Questions on shapes in pictures:
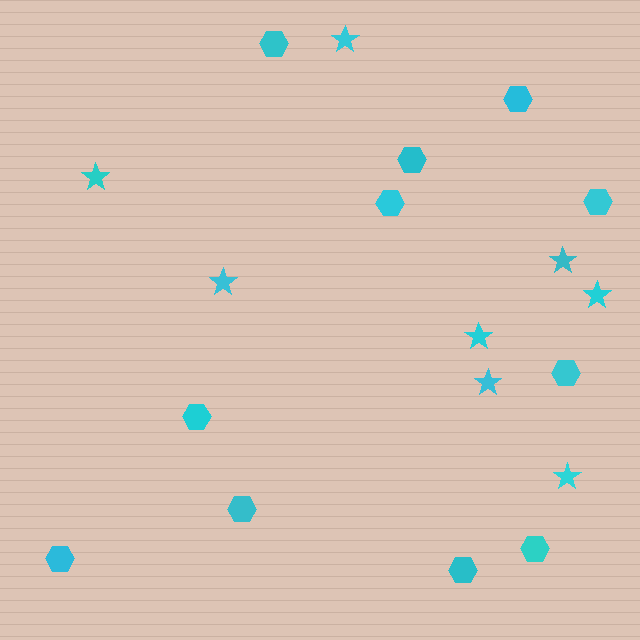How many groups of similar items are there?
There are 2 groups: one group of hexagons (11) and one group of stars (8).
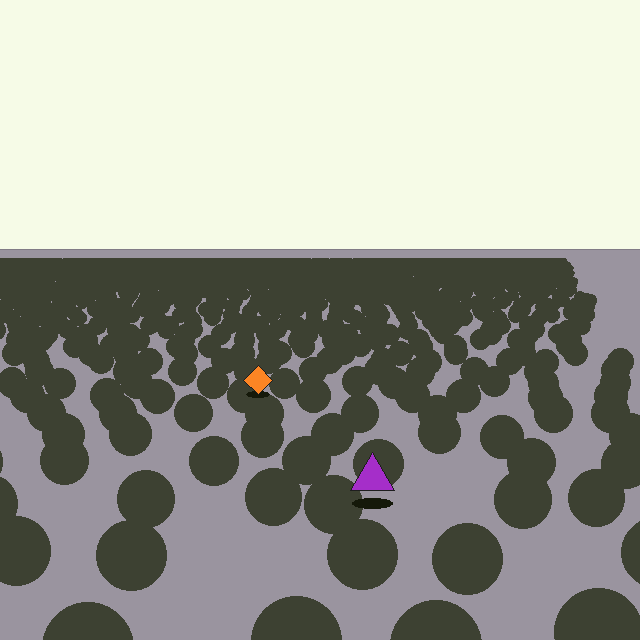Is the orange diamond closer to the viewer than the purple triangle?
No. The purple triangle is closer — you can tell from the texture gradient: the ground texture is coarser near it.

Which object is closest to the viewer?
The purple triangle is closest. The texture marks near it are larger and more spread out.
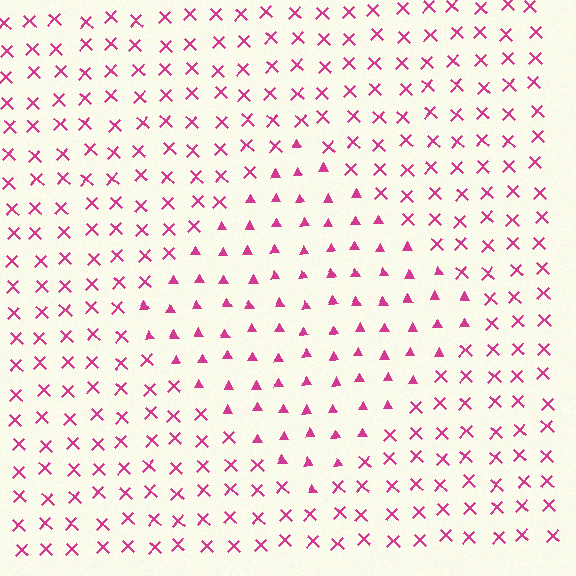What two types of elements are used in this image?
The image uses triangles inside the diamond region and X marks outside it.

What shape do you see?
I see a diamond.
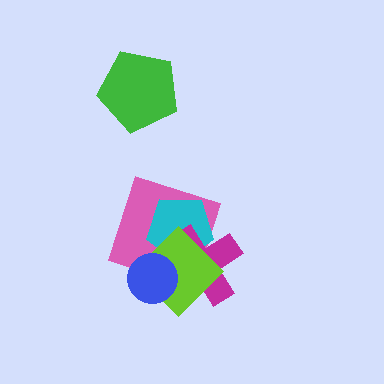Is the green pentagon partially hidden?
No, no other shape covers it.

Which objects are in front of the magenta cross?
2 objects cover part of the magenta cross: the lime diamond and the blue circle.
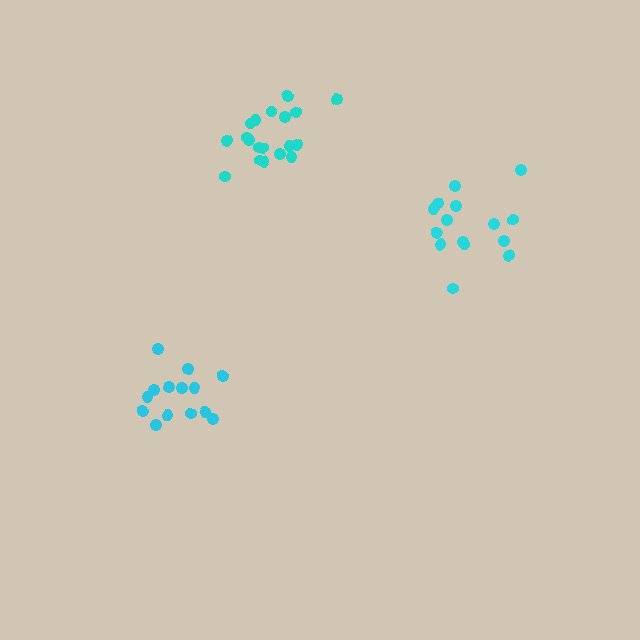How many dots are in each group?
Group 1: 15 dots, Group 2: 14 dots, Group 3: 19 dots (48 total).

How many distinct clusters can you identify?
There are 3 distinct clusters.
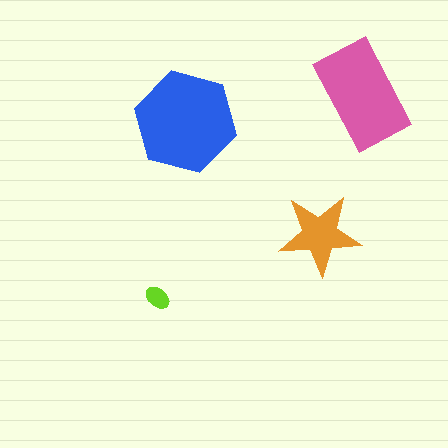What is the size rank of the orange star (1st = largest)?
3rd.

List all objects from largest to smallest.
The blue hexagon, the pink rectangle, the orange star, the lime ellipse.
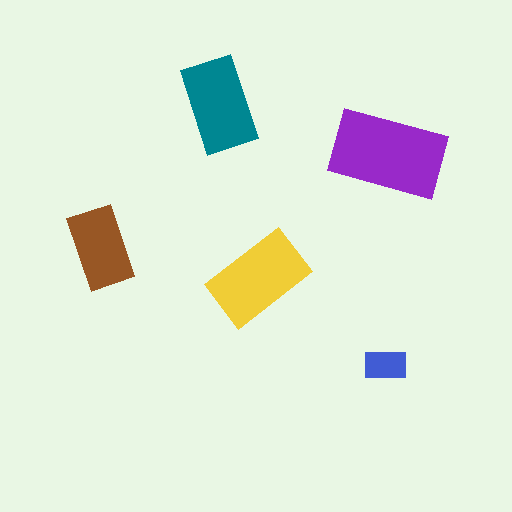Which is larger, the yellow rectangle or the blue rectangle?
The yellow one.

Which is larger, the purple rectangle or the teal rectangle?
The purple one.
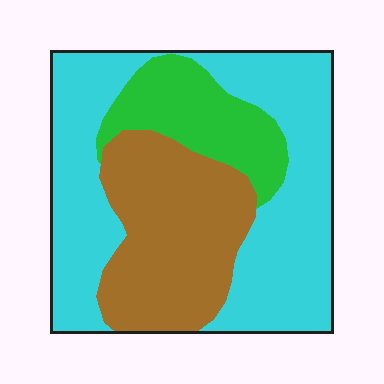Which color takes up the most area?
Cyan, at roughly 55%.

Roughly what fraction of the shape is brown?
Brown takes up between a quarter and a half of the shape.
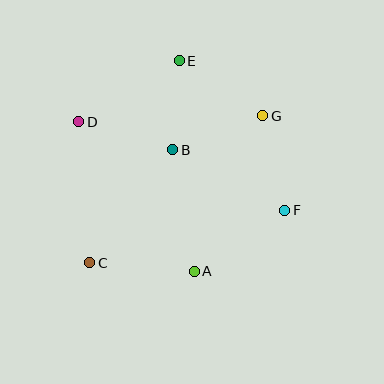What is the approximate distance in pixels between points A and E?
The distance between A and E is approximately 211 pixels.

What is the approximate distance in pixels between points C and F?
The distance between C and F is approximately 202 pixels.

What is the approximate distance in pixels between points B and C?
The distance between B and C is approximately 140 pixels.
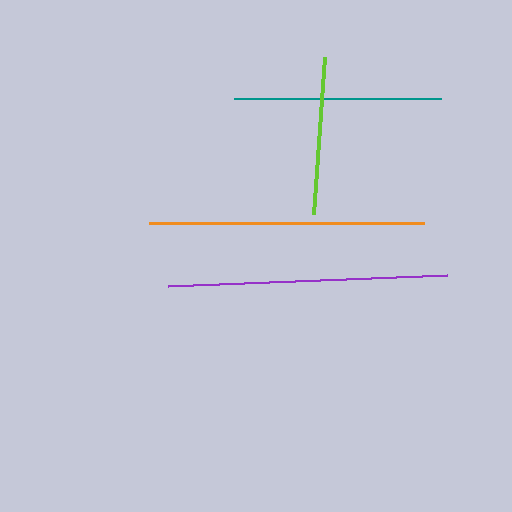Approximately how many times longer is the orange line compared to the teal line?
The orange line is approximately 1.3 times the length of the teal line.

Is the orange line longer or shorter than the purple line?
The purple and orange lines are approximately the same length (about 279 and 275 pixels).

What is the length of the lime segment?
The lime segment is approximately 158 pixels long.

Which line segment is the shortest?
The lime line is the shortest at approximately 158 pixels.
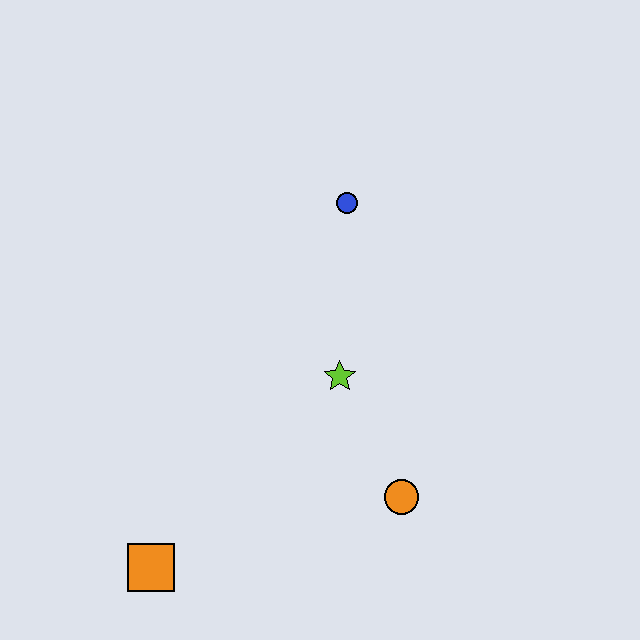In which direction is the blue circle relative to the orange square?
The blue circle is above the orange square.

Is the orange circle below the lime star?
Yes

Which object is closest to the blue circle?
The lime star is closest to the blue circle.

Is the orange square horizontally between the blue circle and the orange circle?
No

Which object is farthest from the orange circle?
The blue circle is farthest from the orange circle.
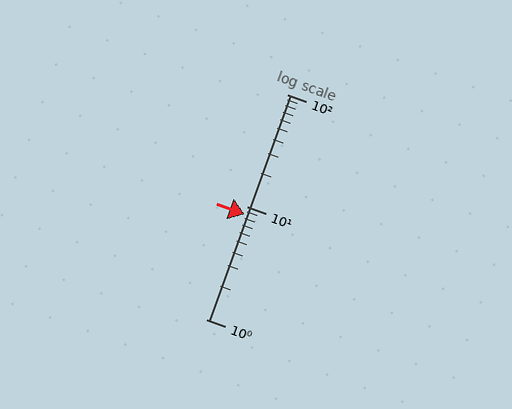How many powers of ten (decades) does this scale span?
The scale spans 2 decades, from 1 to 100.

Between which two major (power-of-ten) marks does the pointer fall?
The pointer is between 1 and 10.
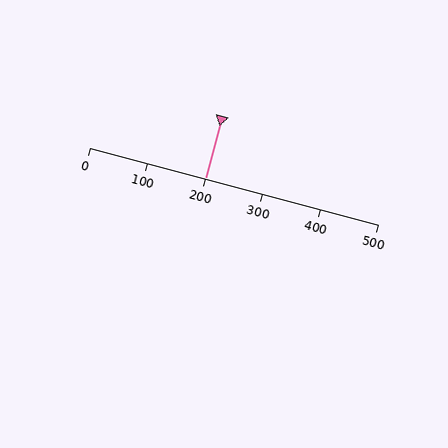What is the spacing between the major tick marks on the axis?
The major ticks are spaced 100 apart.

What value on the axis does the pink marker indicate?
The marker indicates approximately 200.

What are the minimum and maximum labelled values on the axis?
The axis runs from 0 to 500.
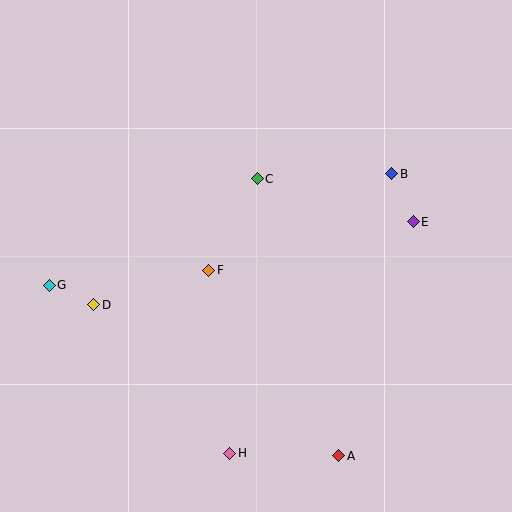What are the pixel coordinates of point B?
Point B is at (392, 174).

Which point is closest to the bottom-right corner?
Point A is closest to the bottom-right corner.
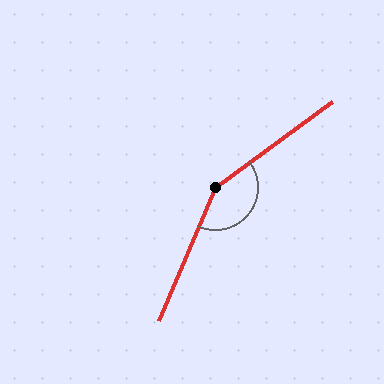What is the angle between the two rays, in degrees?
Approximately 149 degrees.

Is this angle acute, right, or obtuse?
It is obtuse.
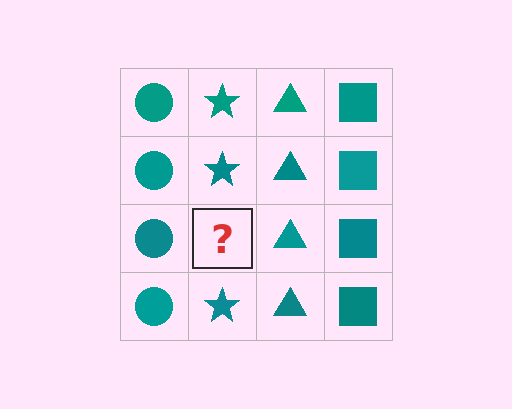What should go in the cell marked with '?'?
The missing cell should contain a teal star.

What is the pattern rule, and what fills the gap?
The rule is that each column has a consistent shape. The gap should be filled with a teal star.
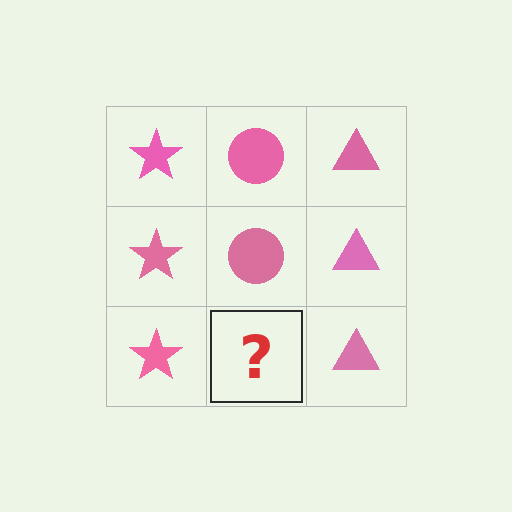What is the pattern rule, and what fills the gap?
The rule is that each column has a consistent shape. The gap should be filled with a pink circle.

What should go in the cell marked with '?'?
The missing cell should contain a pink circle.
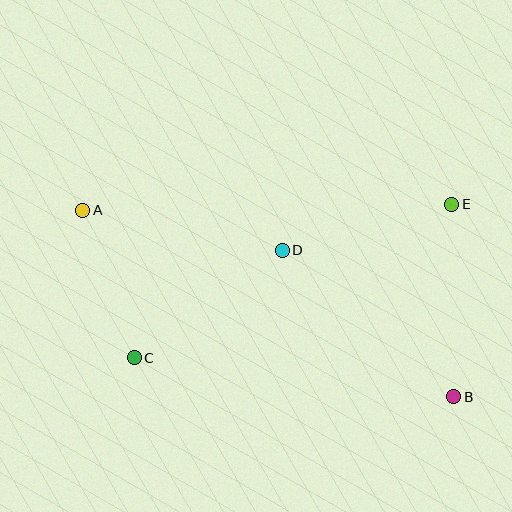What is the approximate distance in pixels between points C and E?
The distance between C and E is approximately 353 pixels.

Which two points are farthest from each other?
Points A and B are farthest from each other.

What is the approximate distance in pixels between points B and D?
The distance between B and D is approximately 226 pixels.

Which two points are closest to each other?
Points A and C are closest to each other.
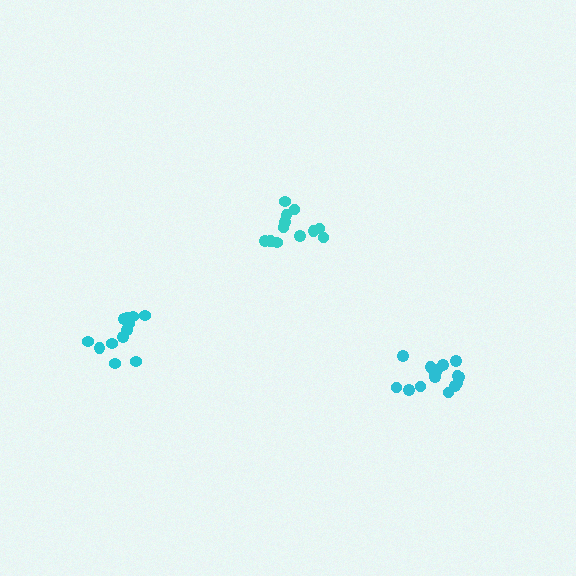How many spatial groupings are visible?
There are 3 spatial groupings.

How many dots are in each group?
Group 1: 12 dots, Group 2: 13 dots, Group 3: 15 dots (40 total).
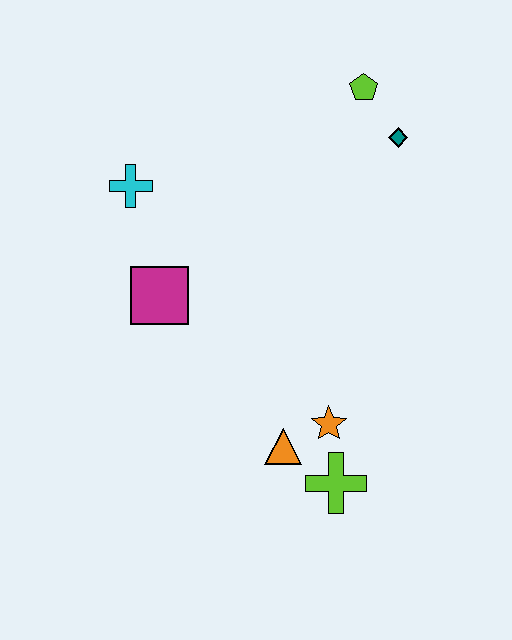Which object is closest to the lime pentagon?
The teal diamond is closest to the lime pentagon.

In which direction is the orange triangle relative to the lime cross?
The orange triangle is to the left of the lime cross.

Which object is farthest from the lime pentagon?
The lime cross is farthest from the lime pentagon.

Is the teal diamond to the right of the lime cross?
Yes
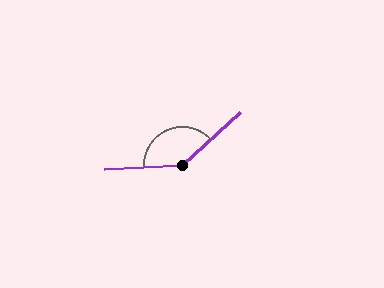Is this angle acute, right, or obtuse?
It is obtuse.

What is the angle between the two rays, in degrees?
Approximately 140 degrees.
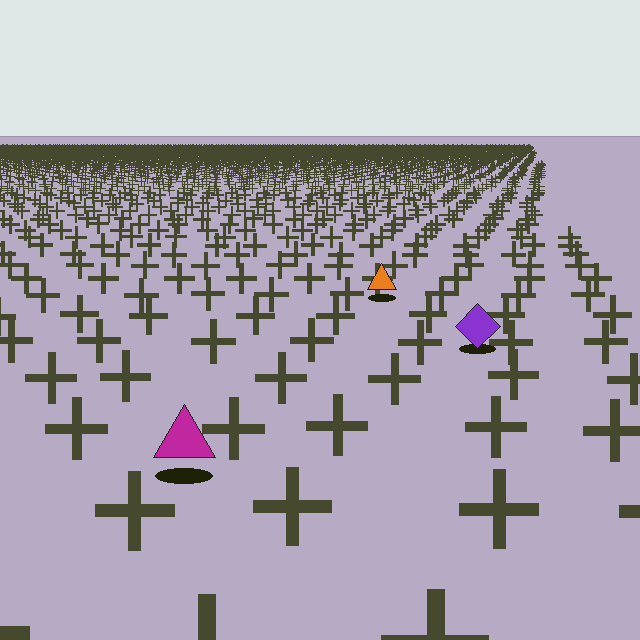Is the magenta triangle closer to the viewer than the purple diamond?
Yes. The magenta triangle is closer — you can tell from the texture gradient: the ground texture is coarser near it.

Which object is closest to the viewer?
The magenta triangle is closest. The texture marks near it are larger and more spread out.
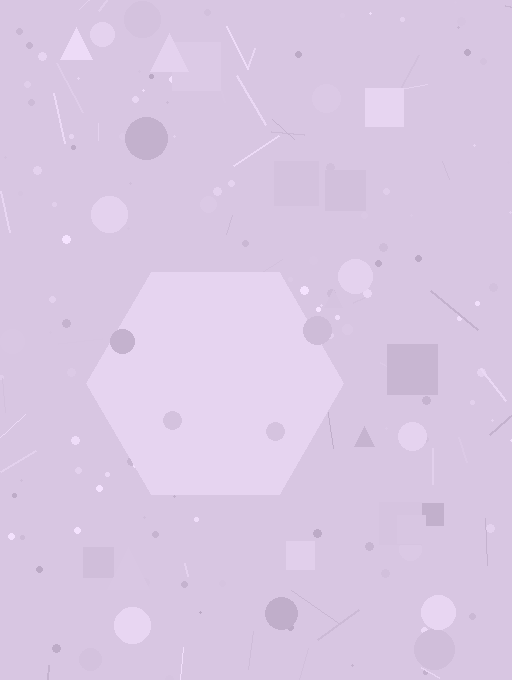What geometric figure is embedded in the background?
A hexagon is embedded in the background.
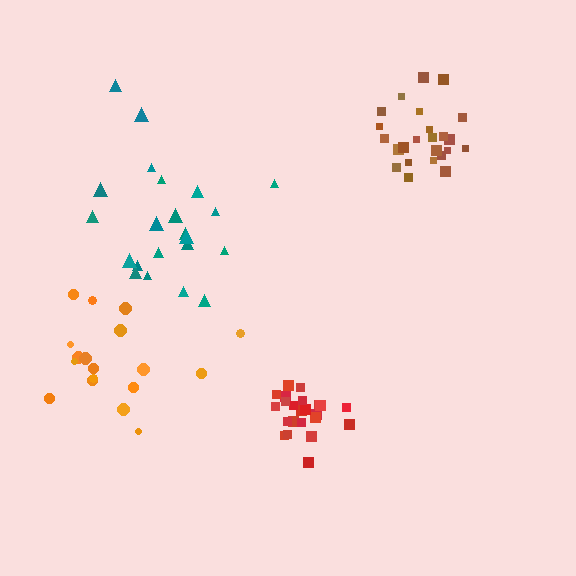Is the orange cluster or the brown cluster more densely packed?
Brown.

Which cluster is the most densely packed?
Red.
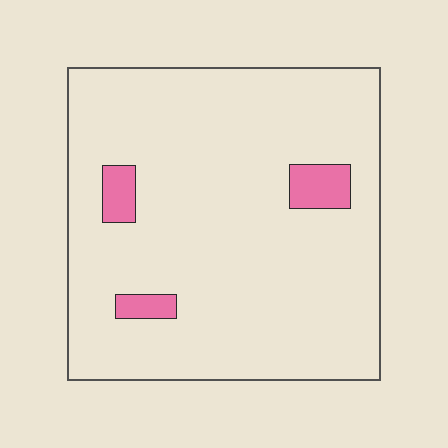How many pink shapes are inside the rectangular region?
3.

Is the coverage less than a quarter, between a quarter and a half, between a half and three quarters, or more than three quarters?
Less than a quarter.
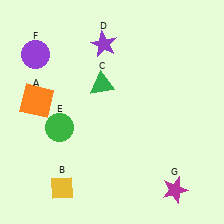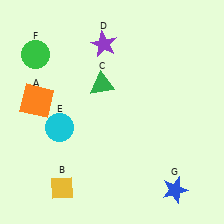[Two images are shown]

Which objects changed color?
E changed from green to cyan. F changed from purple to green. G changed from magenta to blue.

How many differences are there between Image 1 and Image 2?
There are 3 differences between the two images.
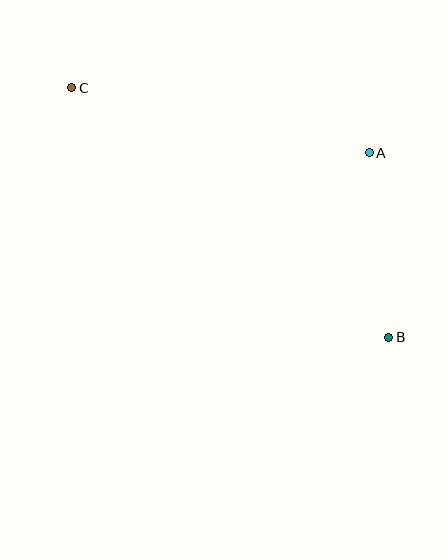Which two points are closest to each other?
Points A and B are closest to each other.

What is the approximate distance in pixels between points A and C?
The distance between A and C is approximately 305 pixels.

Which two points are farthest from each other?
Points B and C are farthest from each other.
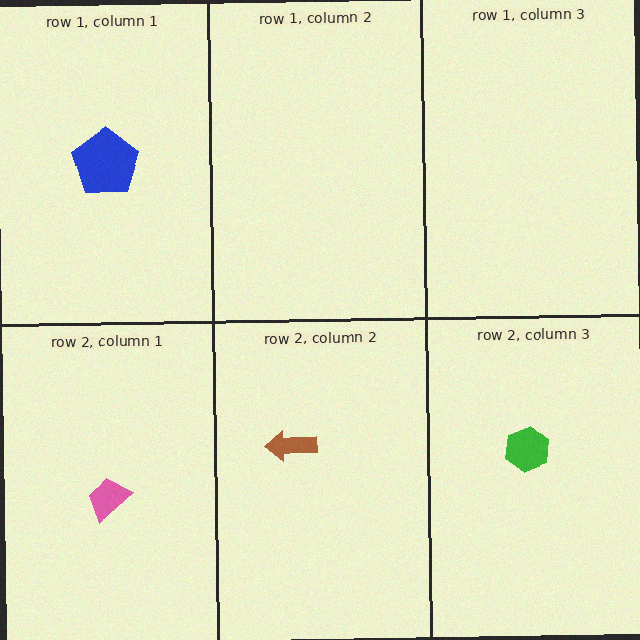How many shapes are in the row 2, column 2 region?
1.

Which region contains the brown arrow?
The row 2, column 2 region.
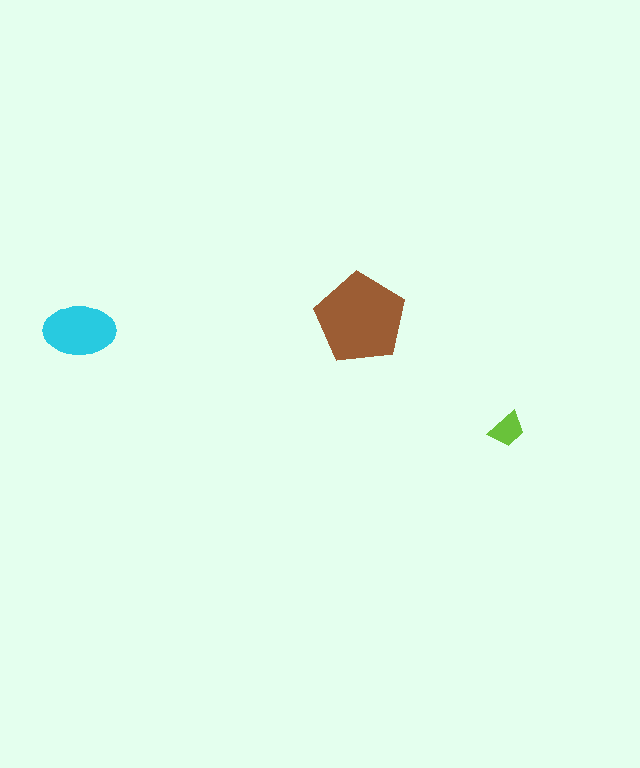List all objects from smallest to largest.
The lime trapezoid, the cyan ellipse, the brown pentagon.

→ Your goal: Every line from the one with "How many shapes" through the last line of the material gets printed exactly, and nothing more. Omit the pictures.

→ Reply to the task:
How many shapes are in the row 2, column 2 region?
1.

Which region contains the brown arrow?
The row 2, column 2 region.
List all objects from smallest to largest.
The lime trapezoid, the cyan ellipse, the brown pentagon.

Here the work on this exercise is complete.